— BEGIN The records —

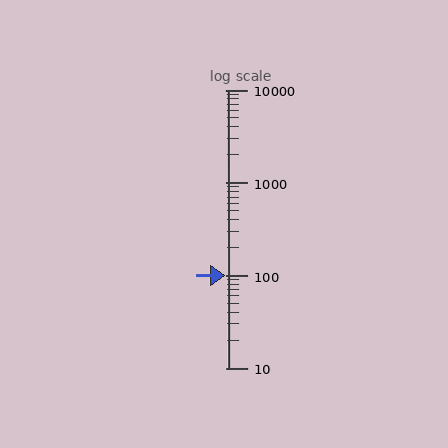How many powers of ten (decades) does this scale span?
The scale spans 3 decades, from 10 to 10000.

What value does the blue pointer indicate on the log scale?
The pointer indicates approximately 99.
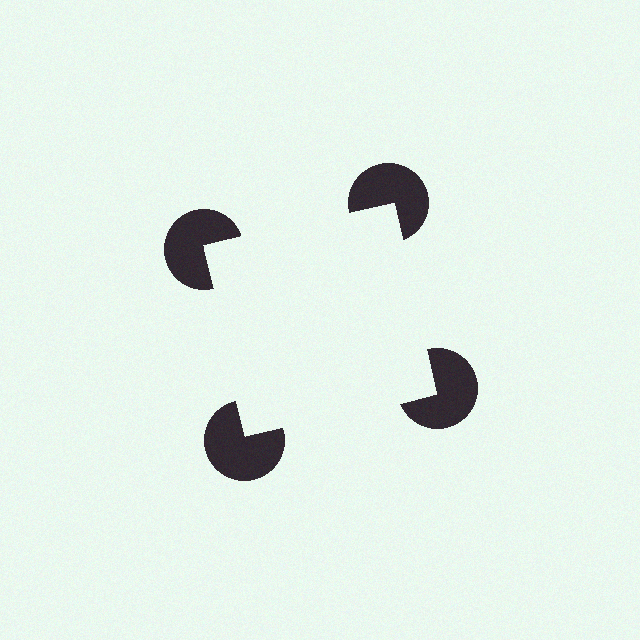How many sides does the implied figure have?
4 sides.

— END The records —

Write out word for word every line from the line with "What value does" through the final line of the records, both included, skipping the pictures.

What value does the blue pointer indicate on the log scale?
The pointer indicates approximately 99.
How many sides does the implied figure have?
4 sides.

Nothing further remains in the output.